* Problem requirements
Transcribe the listing verbatim. Do not carry over any pictures.

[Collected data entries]
--
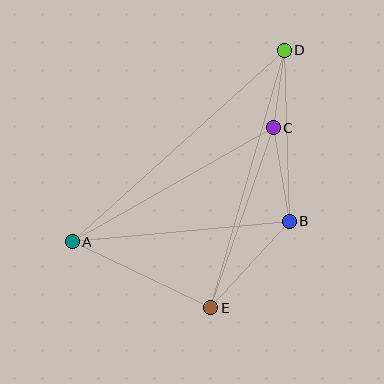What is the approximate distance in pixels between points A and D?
The distance between A and D is approximately 286 pixels.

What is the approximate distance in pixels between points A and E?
The distance between A and E is approximately 153 pixels.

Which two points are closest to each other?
Points C and D are closest to each other.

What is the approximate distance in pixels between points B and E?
The distance between B and E is approximately 117 pixels.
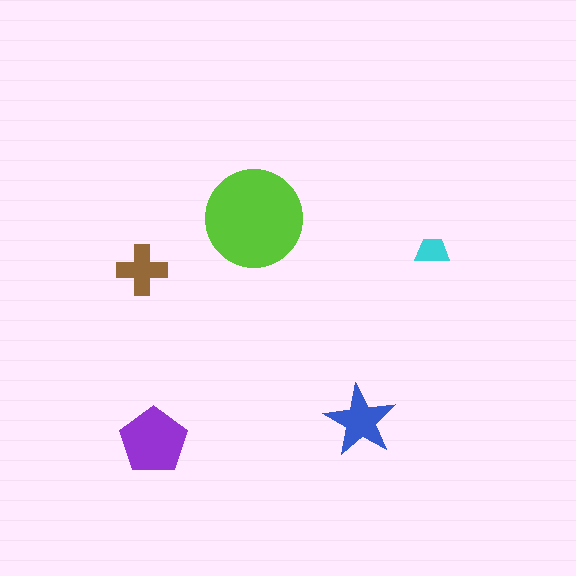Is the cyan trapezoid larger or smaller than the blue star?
Smaller.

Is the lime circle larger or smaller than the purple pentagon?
Larger.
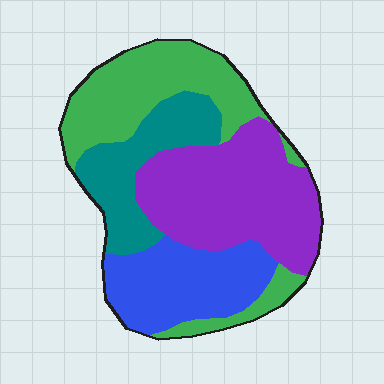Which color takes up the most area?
Purple, at roughly 35%.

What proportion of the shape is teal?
Teal covers roughly 20% of the shape.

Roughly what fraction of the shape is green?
Green takes up about one quarter (1/4) of the shape.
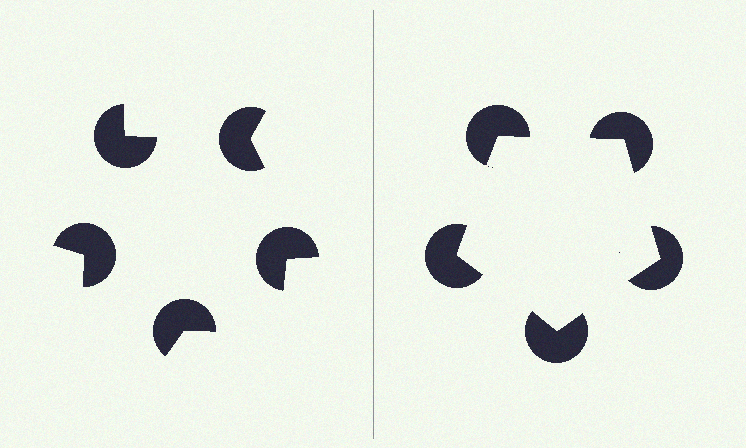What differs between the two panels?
The pac-man discs are positioned identically on both sides; only the wedge orientations differ. On the right they align to a pentagon; on the left they are misaligned.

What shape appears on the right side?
An illusory pentagon.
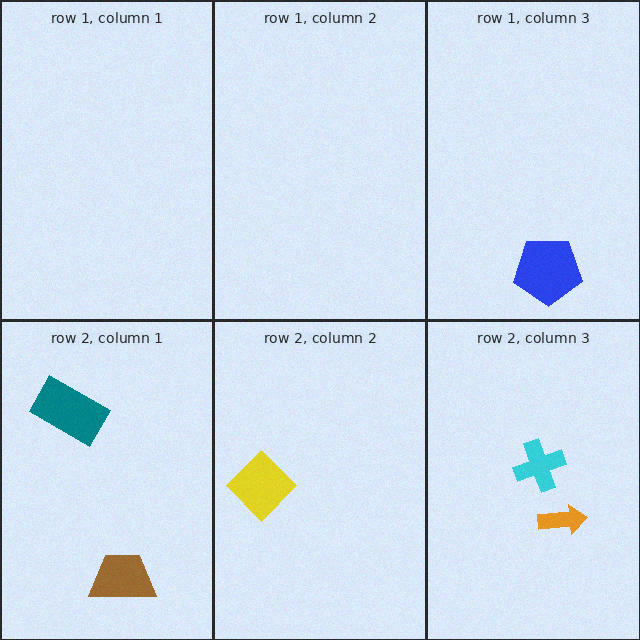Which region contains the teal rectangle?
The row 2, column 1 region.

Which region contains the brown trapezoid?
The row 2, column 1 region.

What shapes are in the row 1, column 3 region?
The blue pentagon.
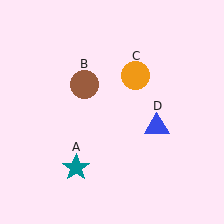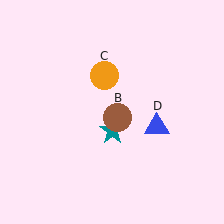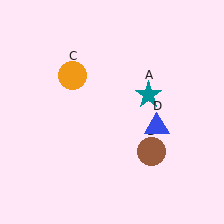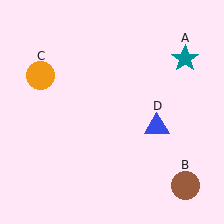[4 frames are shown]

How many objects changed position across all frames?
3 objects changed position: teal star (object A), brown circle (object B), orange circle (object C).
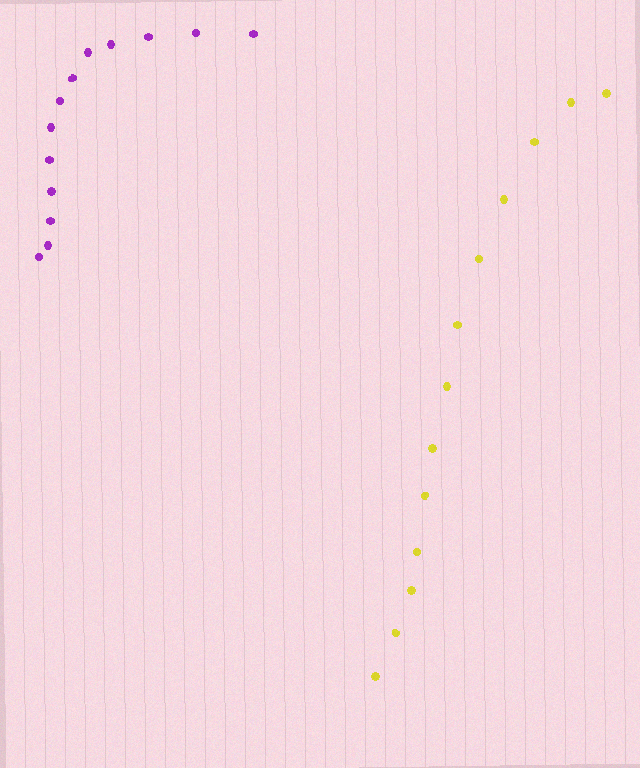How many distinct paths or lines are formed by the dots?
--
* Exercise response
What is the approximate distance in pixels between points A and D?
The distance between A and D is approximately 286 pixels.

What is the approximate distance in pixels between points A and E?
The distance between A and E is approximately 153 pixels.

Which two points are closest to each other?
Points C and D are closest to each other.

What is the approximate distance in pixels between points B and E?
The distance between B and E is approximately 117 pixels.
Is the cyan trapezoid larger or smaller than the blue star?
Smaller.

Is the lime circle larger or smaller than the purple pentagon?
Larger.
Which color takes up the most area?
Purple, at roughly 35%.

What proportion of the shape is teal?
Teal covers roughly 20% of the shape.

Roughly what fraction of the shape is green?
Green takes up about one quarter (1/4) of the shape.
What differs between the two panels?
The pac-man discs are positioned identically on both sides; only the wedge orientations differ. On the right they align to a pentagon; on the left they are misaligned.

What shape appears on the right side?
An illusory pentagon.
Which region contains the teal rectangle?
The row 2, column 1 region.

Which region contains the brown trapezoid?
The row 2, column 1 region.

What shapes are in the row 1, column 3 region?
The blue pentagon.
[4 frames are shown]

How many objects changed position across all frames?
3 objects changed position: teal star (object A), brown circle (object B), orange circle (object C).
How many distinct paths or lines are formed by the dots?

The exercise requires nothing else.